#### Provided information:
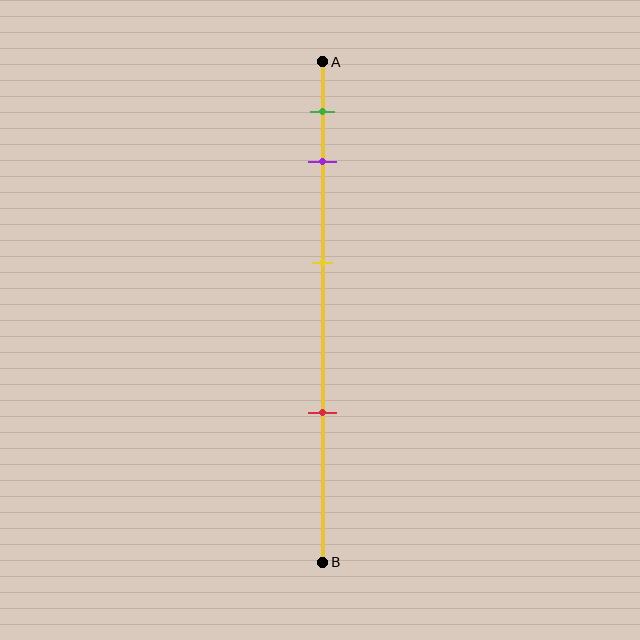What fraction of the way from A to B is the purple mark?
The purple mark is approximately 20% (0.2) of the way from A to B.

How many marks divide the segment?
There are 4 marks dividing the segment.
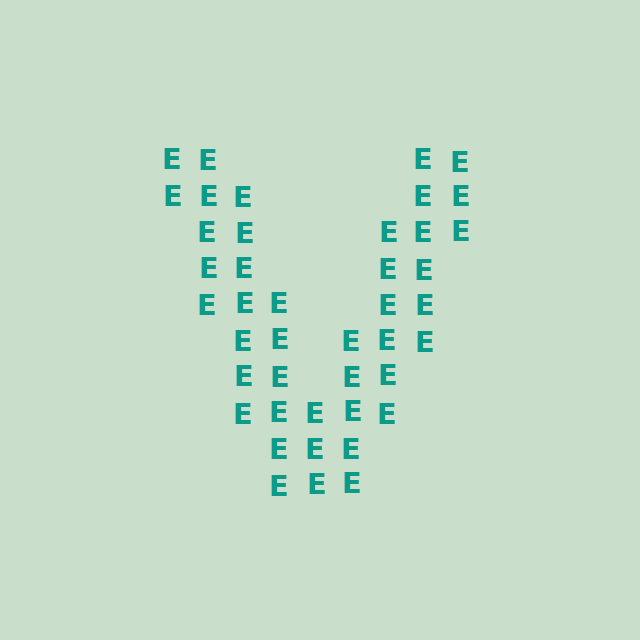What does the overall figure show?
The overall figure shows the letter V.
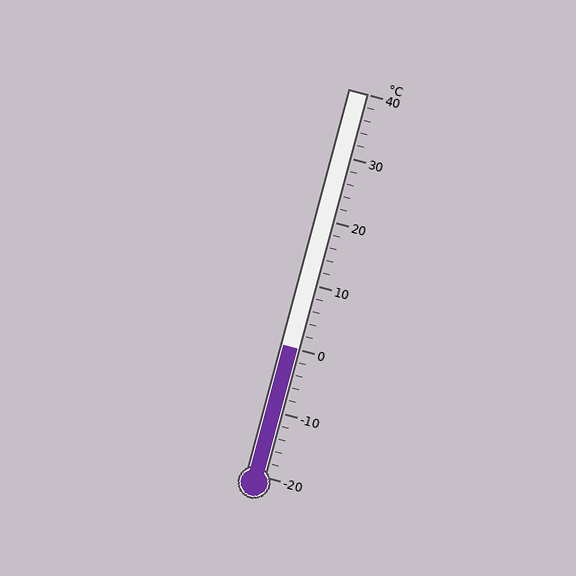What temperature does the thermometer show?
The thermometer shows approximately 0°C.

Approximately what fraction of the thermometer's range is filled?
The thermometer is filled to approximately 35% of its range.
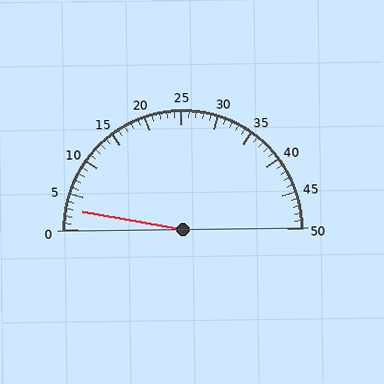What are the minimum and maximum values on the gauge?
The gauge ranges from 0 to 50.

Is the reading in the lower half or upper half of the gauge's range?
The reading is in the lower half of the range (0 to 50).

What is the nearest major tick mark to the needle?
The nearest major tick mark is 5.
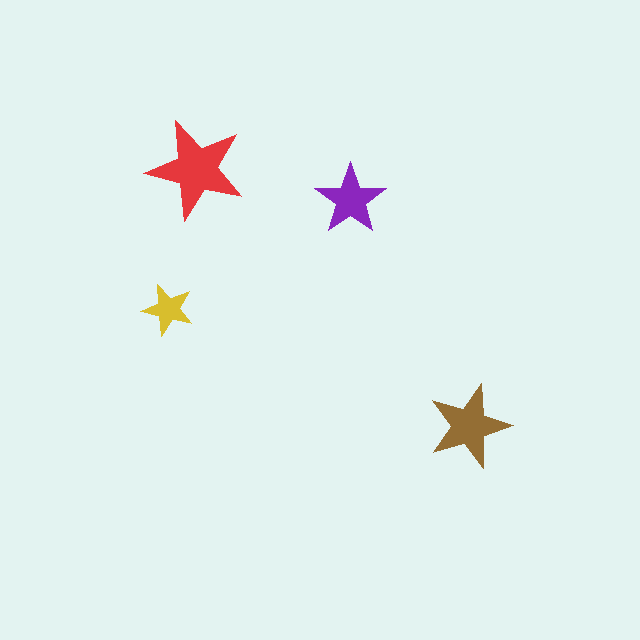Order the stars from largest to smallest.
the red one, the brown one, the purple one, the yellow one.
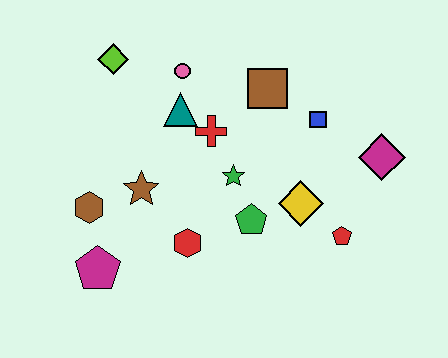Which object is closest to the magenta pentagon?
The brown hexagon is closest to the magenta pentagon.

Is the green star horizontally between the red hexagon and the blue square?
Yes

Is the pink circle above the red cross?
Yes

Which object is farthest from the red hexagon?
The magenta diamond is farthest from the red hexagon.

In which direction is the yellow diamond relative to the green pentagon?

#### To be done:
Print again, word for word, every line from the line with "Is the reading" to the final line of the records, inclusive; skip the pictures.

#### Reply to the task:
Is the reading in the lower half or upper half of the gauge's range?
The reading is in the lower half of the range (0 to 50).

What is the nearest major tick mark to the needle?
The nearest major tick mark is 5.
Order the stars from largest to smallest.
the red one, the brown one, the purple one, the yellow one.
Which object is closest to the magenta pentagon?
The brown hexagon is closest to the magenta pentagon.

Is the green star horizontally between the red hexagon and the blue square?
Yes

Is the pink circle above the red cross?
Yes

Which object is farthest from the red hexagon?
The magenta diamond is farthest from the red hexagon.

In which direction is the yellow diamond relative to the green pentagon?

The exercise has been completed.